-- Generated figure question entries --
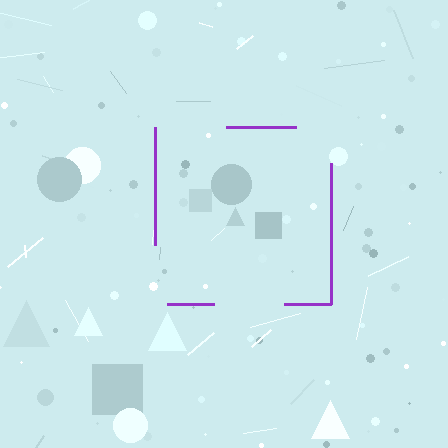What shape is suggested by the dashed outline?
The dashed outline suggests a square.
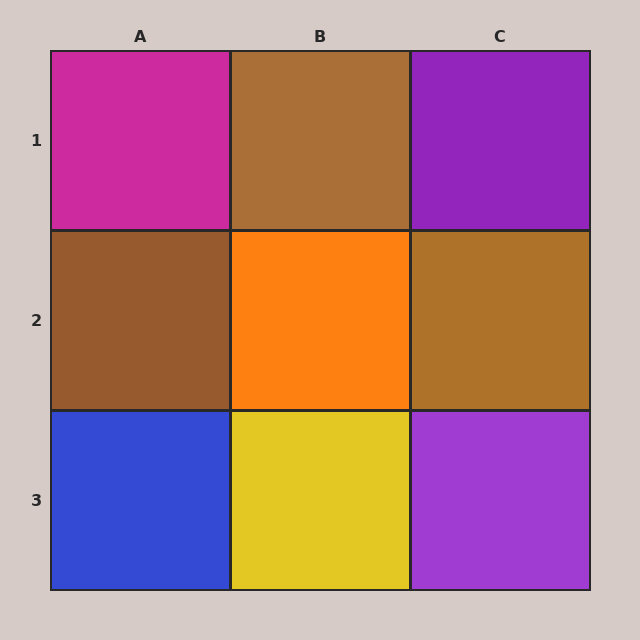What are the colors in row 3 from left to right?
Blue, yellow, purple.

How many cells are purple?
2 cells are purple.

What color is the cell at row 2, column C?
Brown.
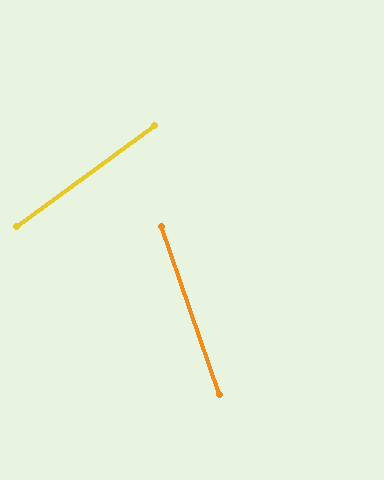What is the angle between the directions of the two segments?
Approximately 73 degrees.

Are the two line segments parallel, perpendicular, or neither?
Neither parallel nor perpendicular — they differ by about 73°.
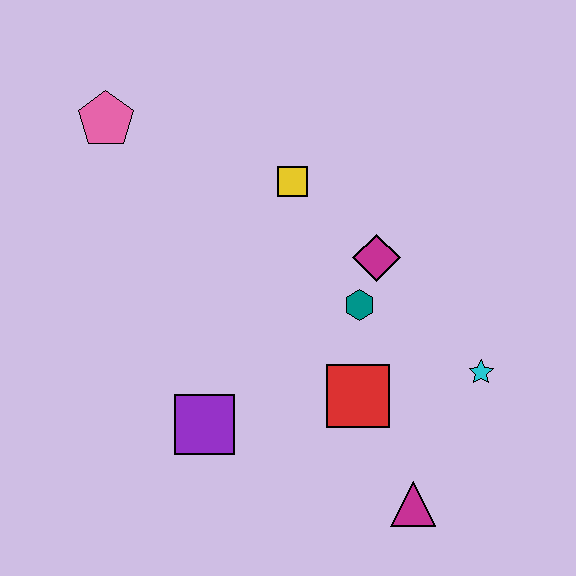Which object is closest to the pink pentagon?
The yellow square is closest to the pink pentagon.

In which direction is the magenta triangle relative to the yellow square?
The magenta triangle is below the yellow square.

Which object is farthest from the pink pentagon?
The magenta triangle is farthest from the pink pentagon.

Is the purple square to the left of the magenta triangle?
Yes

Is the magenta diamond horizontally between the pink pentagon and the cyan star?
Yes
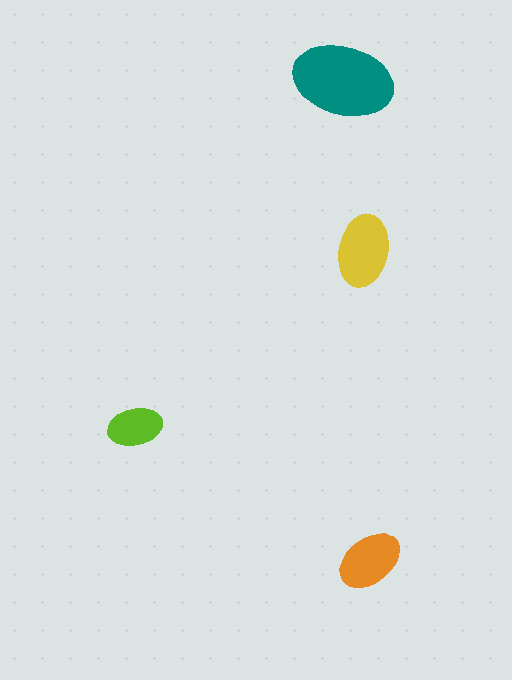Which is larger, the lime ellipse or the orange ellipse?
The orange one.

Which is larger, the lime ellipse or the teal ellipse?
The teal one.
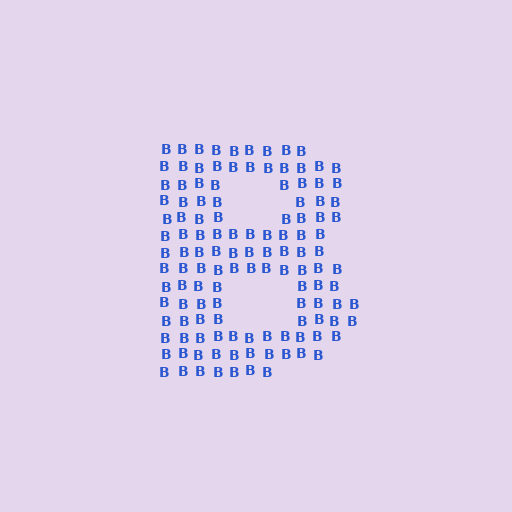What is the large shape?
The large shape is the letter B.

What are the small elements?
The small elements are letter B's.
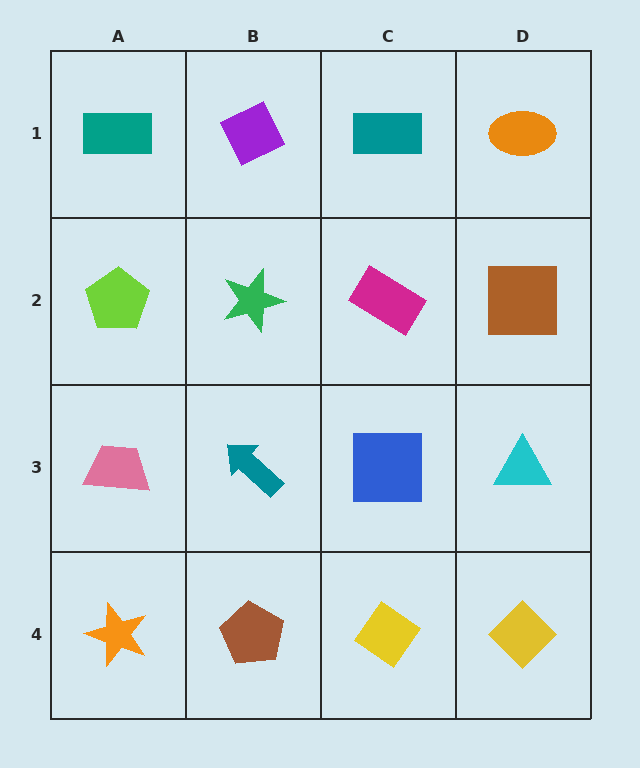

-- WHAT YOU NEED TO DO --
Print the lines from the one that contains "Is the purple" through the last line of the data, exactly and in full, and no other lines. Pictures are not part of the copy.

-- ANSWER SPACE --
Is the purple square to the left of the magenta triangle?
Yes

Is the magenta diamond horizontally between the pink pentagon and the cyan star?
Yes
Which is larger, the lime ellipse or the orange ellipse?
The orange one.

Which is larger, the lime ellipse or the teal ellipse?
The teal one.
What is the large shape?
The large shape is the letter B.

What are the small elements?
The small elements are letter B's.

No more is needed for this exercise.